AIM
Copy the records below exactly, leaving out every picture.

Data extracted from a collection
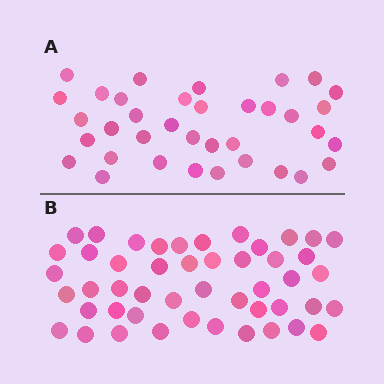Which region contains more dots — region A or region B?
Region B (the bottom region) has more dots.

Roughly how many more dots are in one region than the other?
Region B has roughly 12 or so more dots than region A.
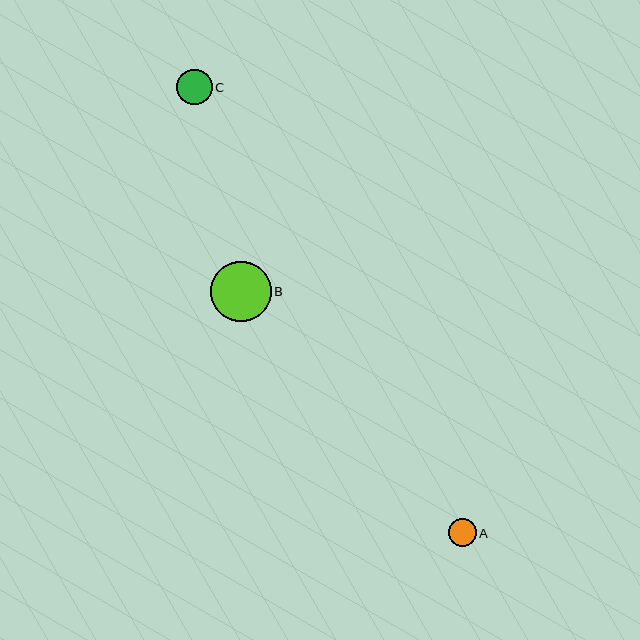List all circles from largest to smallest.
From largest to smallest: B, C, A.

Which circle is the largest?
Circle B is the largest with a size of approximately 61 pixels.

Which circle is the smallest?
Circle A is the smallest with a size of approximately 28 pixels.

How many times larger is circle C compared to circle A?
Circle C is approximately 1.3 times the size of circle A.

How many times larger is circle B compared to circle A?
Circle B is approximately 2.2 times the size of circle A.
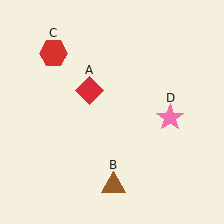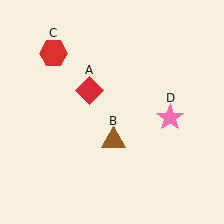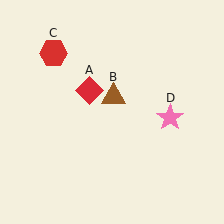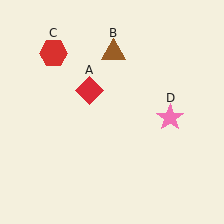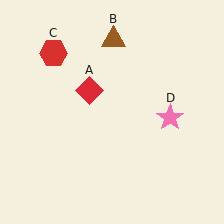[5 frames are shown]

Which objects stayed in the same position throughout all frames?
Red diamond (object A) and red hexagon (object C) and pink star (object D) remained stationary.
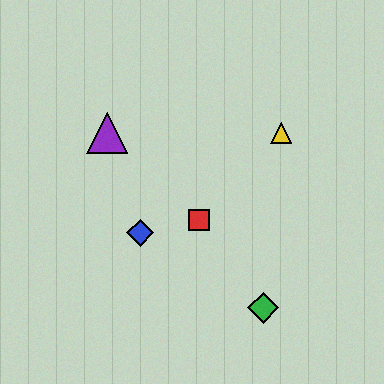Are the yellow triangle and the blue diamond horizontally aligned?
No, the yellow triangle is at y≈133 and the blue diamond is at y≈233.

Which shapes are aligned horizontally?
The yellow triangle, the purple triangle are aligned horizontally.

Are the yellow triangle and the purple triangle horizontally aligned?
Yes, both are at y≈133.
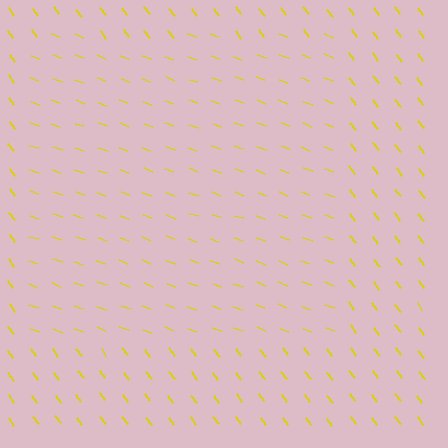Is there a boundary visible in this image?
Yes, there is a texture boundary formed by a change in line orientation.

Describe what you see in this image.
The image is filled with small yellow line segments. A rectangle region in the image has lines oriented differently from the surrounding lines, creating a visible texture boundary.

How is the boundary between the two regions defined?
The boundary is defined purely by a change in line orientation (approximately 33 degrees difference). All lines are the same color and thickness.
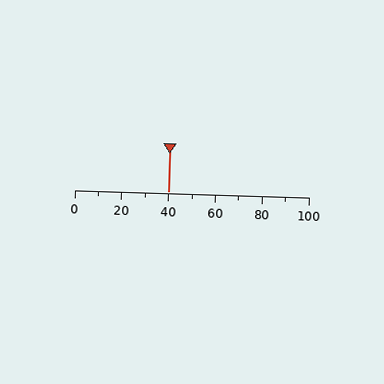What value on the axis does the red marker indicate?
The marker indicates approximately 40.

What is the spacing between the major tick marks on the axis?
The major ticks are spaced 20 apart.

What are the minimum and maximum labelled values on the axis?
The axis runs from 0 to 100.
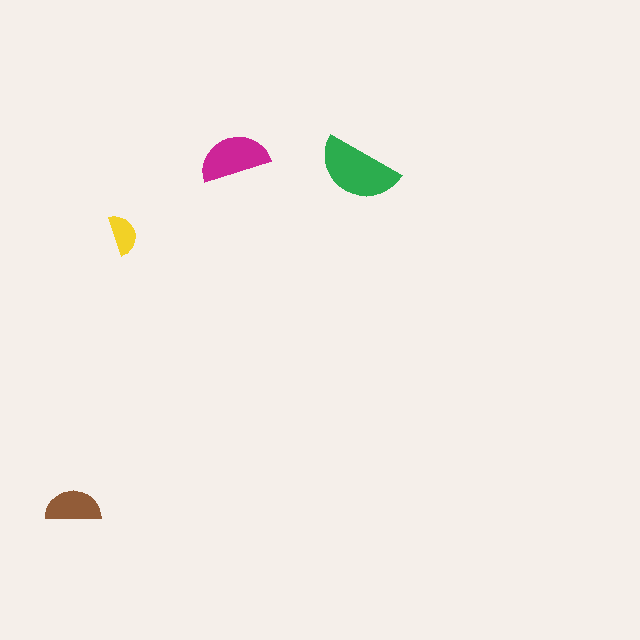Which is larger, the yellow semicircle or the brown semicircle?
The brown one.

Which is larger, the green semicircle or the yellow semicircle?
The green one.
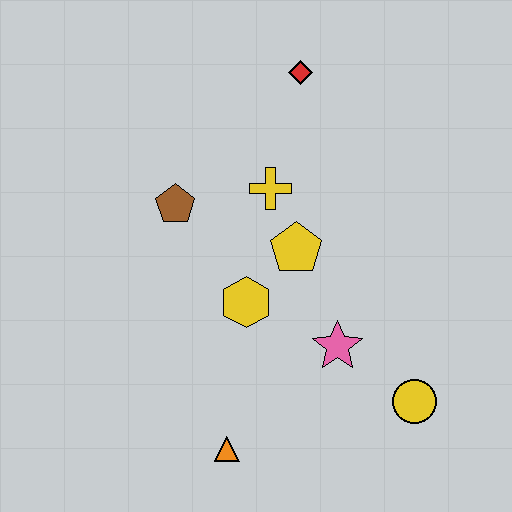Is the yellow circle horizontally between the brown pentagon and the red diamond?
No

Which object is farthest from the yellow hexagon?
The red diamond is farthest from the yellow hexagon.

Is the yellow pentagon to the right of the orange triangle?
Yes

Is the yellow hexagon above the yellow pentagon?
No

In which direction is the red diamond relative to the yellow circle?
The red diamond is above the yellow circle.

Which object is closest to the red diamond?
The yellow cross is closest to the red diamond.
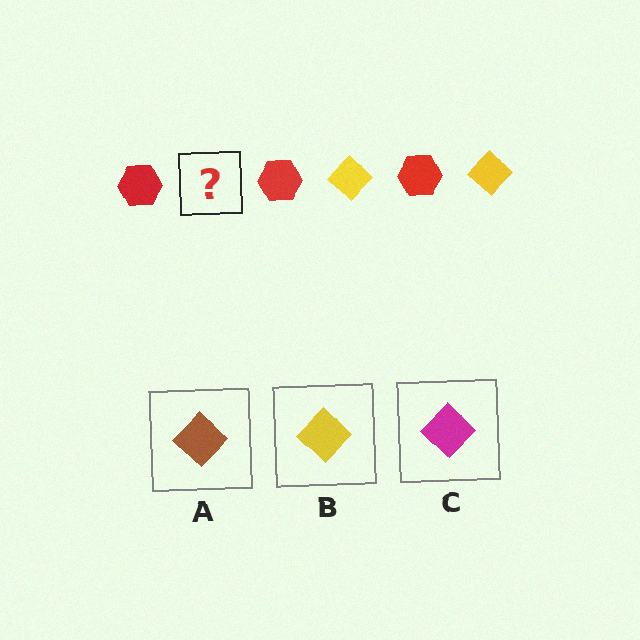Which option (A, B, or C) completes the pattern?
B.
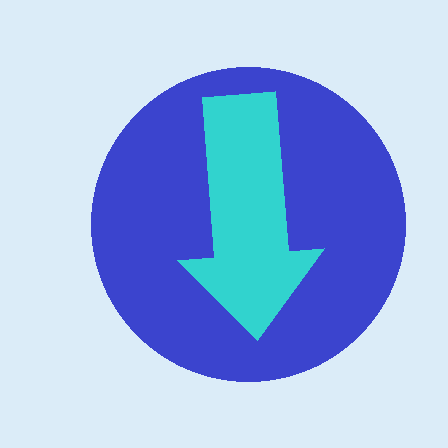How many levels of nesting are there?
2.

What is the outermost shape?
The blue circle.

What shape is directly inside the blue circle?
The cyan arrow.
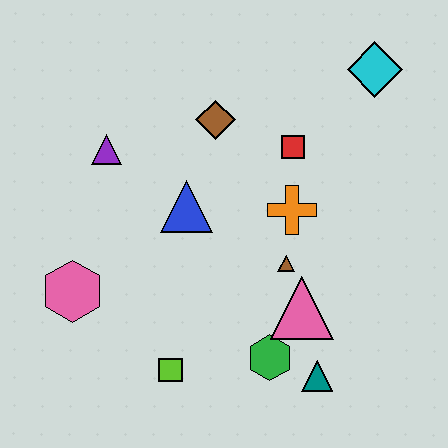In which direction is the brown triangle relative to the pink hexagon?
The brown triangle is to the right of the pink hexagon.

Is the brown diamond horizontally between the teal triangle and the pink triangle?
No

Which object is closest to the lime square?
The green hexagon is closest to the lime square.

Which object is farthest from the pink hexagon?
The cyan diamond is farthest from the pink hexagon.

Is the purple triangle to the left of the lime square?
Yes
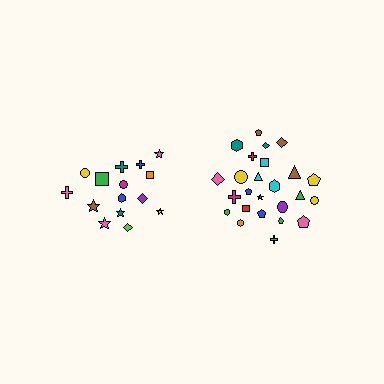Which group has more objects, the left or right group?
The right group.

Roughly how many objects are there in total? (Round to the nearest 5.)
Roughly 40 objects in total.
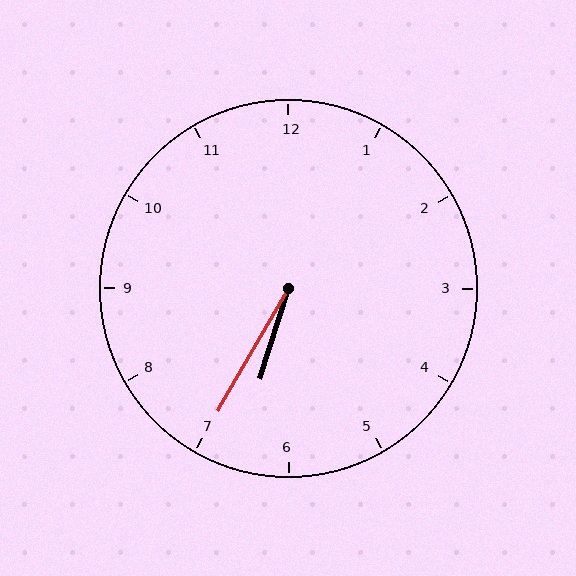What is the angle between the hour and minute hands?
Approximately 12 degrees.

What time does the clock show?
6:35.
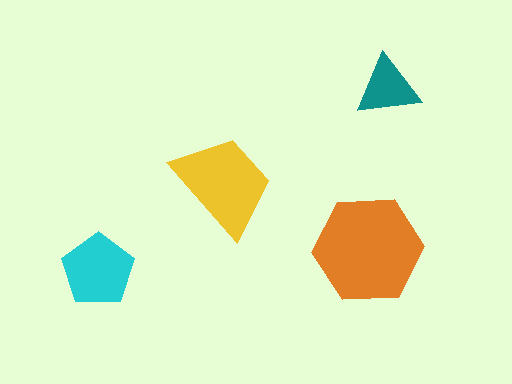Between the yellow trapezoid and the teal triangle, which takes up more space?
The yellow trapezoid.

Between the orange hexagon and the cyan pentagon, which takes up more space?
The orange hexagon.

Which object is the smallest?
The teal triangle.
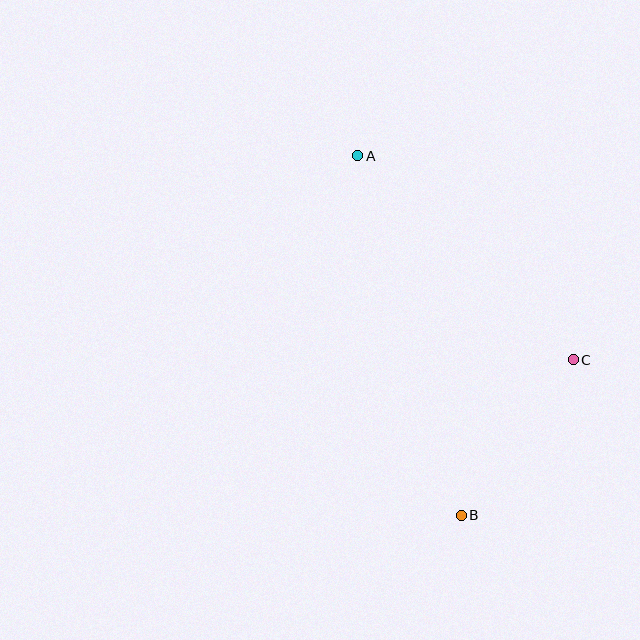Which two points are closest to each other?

RESULT BELOW
Which region contains more dots — region A or region B?
Region B (the bottom region) has more dots.

Roughly how many more dots are in one region than the other?
Region B has roughly 12 or so more dots than region A.
List all circles from largest to smallest.
From largest to smallest: B, C, A.

Which circle is the largest?
Circle B is the largest with a size of approximately 61 pixels.

Which circle is the smallest?
Circle A is the smallest with a size of approximately 28 pixels.

How many times larger is circle C compared to circle A?
Circle C is approximately 1.3 times the size of circle A.

How many times larger is circle B compared to circle A?
Circle B is approximately 2.2 times the size of circle A.
[5 frames are shown]

Which objects stayed in the same position throughout all frames?
Red diamond (object A) and red hexagon (object C) and pink star (object D) remained stationary.
Are the yellow triangle and the blue diamond horizontally aligned?
No, the yellow triangle is at y≈133 and the blue diamond is at y≈233.

Which shapes are aligned horizontally?
The yellow triangle, the purple triangle are aligned horizontally.

Are the yellow triangle and the purple triangle horizontally aligned?
Yes, both are at y≈133.
Is there a boundary visible in this image?
Yes, there is a texture boundary formed by a change in line orientation.

Describe what you see in this image.
The image is filled with small yellow line segments. A rectangle region in the image has lines oriented differently from the surrounding lines, creating a visible texture boundary.

How is the boundary between the two regions defined?
The boundary is defined purely by a change in line orientation (approximately 33 degrees difference). All lines are the same color and thickness.
What value on the axis does the red marker indicate?
The marker indicates approximately 40.

What is the spacing between the major tick marks on the axis?
The major ticks are spaced 20 apart.

What are the minimum and maximum labelled values on the axis?
The axis runs from 0 to 100.
Which is larger, the yellow semicircle or the brown semicircle?
The brown one.

Which is larger, the green semicircle or the yellow semicircle?
The green one.
Is the yellow circle horizontally between the brown pentagon and the red diamond?
No

Which object is farthest from the yellow hexagon?
The red diamond is farthest from the yellow hexagon.

Is the yellow pentagon to the right of the orange triangle?
Yes

Is the yellow hexagon above the yellow pentagon?
No

In which direction is the red diamond relative to the yellow circle?
The red diamond is above the yellow circle.

Which object is closest to the red diamond?
The yellow cross is closest to the red diamond.
Which option (A, B, or C) completes the pattern?
B.
How many levels of nesting are there?
2.

What is the outermost shape?
The blue circle.

What shape is directly inside the blue circle?
The cyan arrow.
In which direction is the brown triangle relative to the pink hexagon?
The brown triangle is to the right of the pink hexagon.

Is the brown diamond horizontally between the teal triangle and the pink triangle?
No

Which object is closest to the lime square?
The green hexagon is closest to the lime square.

Which object is farthest from the pink hexagon?
The cyan diamond is farthest from the pink hexagon.

Is the purple triangle to the left of the lime square?
Yes
Which group has more objects, the left or right group?
The right group.

Roughly how many objects are there in total? (Round to the nearest 5.)
Roughly 40 objects in total.
What is the angle between the hour and minute hands?
Approximately 12 degrees.

What time does the clock show?
6:35.
Between the yellow trapezoid and the teal triangle, which takes up more space?
The yellow trapezoid.

Between the orange hexagon and the cyan pentagon, which takes up more space?
The orange hexagon.

Which object is the smallest?
The teal triangle.
Which two points are closest to each other?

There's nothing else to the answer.